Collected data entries
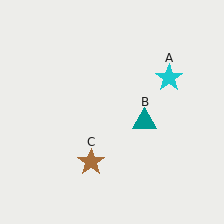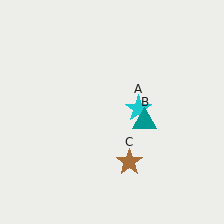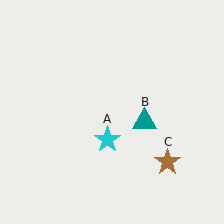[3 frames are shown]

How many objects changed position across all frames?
2 objects changed position: cyan star (object A), brown star (object C).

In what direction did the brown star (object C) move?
The brown star (object C) moved right.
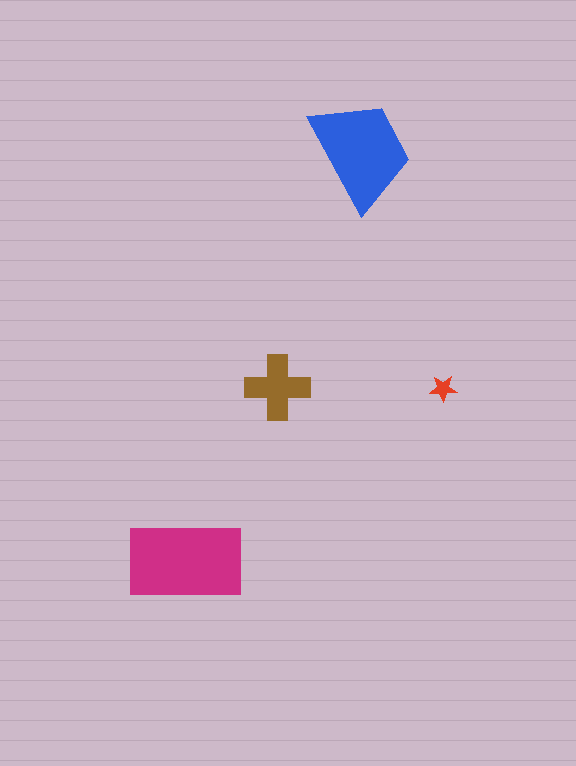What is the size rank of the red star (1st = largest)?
4th.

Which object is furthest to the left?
The magenta rectangle is leftmost.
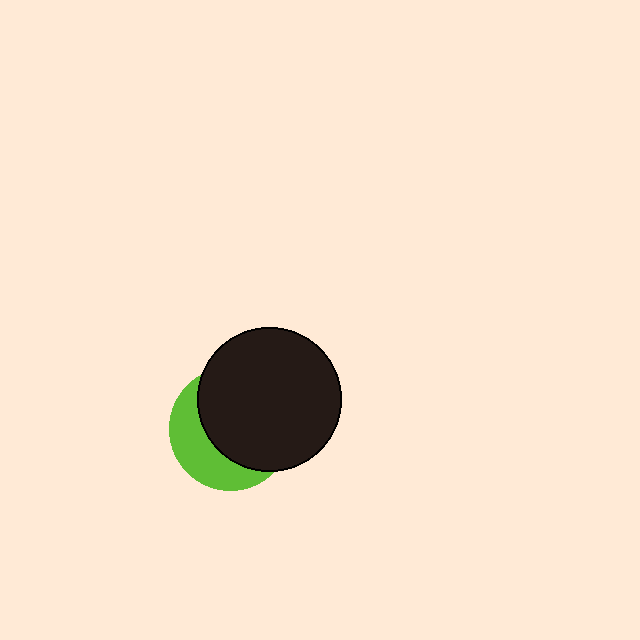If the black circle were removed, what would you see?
You would see the complete lime circle.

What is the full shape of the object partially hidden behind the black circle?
The partially hidden object is a lime circle.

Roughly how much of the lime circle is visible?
A small part of it is visible (roughly 36%).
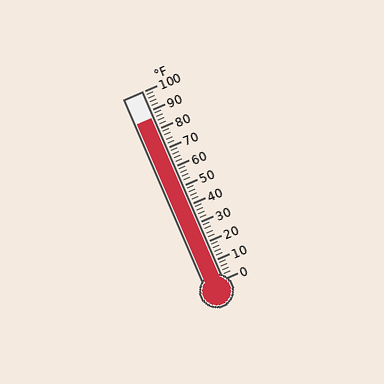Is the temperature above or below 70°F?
The temperature is above 70°F.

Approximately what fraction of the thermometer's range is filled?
The thermometer is filled to approximately 85% of its range.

- Goal -
The records shown above are to be repeated exactly, with the pictures left out.

- Output for this exercise -
[3 frames are shown]

How many objects changed position across all frames?
2 objects changed position: cyan star (object A), brown star (object C).

In what direction did the brown star (object C) move?
The brown star (object C) moved right.
What is the size rank of the red star (1st = largest)?
4th.

Which object is furthest to the left?
The magenta rectangle is leftmost.
If the black circle were removed, what would you see?
You would see the complete lime circle.

What is the full shape of the object partially hidden behind the black circle?
The partially hidden object is a lime circle.

Roughly how much of the lime circle is visible?
A small part of it is visible (roughly 36%).
Is the temperature above or below 70°F?
The temperature is above 70°F.

Approximately what fraction of the thermometer's range is filled?
The thermometer is filled to approximately 85% of its range.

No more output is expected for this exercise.